* Dataset records:

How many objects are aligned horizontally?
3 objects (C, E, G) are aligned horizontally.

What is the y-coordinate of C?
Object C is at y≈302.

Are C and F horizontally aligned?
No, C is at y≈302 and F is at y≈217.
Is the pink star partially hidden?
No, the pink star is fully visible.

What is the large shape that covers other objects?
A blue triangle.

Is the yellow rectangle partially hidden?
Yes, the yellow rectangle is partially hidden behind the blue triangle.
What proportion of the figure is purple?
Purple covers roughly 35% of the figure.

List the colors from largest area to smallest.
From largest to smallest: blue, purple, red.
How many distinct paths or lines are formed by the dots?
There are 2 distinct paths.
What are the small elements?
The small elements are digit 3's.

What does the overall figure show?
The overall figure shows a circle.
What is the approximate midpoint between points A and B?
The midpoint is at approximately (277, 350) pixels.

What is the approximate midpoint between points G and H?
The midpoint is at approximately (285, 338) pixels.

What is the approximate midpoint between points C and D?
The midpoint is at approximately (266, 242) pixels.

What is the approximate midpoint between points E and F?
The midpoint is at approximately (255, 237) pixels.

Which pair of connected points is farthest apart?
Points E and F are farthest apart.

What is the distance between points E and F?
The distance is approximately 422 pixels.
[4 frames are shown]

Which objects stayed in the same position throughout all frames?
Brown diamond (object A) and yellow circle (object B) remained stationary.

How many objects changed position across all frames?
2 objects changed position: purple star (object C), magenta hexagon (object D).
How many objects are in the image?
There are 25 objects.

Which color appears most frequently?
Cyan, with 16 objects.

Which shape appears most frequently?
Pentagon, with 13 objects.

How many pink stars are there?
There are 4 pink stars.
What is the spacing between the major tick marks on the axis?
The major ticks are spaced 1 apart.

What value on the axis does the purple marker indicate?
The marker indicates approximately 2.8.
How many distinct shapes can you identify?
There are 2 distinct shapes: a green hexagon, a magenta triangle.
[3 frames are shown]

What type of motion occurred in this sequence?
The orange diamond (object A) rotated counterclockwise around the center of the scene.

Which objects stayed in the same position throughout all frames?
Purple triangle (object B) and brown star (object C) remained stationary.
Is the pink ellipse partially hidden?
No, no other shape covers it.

* Given problem: Return the whole listing exactly, with every line included.

* Task response:
How many objects are aligned horizontally?
3 objects (C, E, G) are aligned horizontally.

What is the y-coordinate of C?
Object C is at y≈302.

Are C and F horizontally aligned?
No, C is at y≈302 and F is at y≈217.
Is the pink star partially hidden?
No, the pink star is fully visible.

What is the large shape that covers other objects?
A blue triangle.

Is the yellow rectangle partially hidden?
Yes, the yellow rectangle is partially hidden behind the blue triangle.
What proportion of the figure is purple?
Purple covers roughly 35% of the figure.

List the colors from largest area to smallest.
From largest to smallest: blue, purple, red.
How many distinct paths or lines are formed by the dots?
There are 2 distinct paths.
What are the small elements?
The small elements are digit 3's.

What does the overall figure show?
The overall figure shows a circle.
What is the approximate midpoint between points A and B?
The midpoint is at approximately (277, 350) pixels.

What is the approximate midpoint between points G and H?
The midpoint is at approximately (285, 338) pixels.

What is the approximate midpoint between points C and D?
The midpoint is at approximately (266, 242) pixels.

What is the approximate midpoint between points E and F?
The midpoint is at approximately (255, 237) pixels.

Which pair of connected points is farthest apart?
Points E and F are farthest apart.

What is the distance between points E and F?
The distance is approximately 422 pixels.
[4 frames are shown]

Which objects stayed in the same position throughout all frames?
Brown diamond (object A) and yellow circle (object B) remained stationary.

How many objects changed position across all frames?
2 objects changed position: purple star (object C), magenta hexagon (object D).
How many objects are in the image?
There are 25 objects.

Which color appears most frequently?
Cyan, with 16 objects.

Which shape appears most frequently?
Pentagon, with 13 objects.

How many pink stars are there?
There are 4 pink stars.
What is the spacing between the major tick marks on the axis?
The major ticks are spaced 1 apart.

What value on the axis does the purple marker indicate?
The marker indicates approximately 2.8.
How many distinct shapes can you identify?
There are 2 distinct shapes: a green hexagon, a magenta triangle.
[3 frames are shown]

What type of motion occurred in this sequence?
The orange diamond (object A) rotated counterclockwise around the center of the scene.

Which objects stayed in the same position throughout all frames?
Purple triangle (object B) and brown star (object C) remained stationary.
Is the pink ellipse partially hidden?
No, no other shape covers it.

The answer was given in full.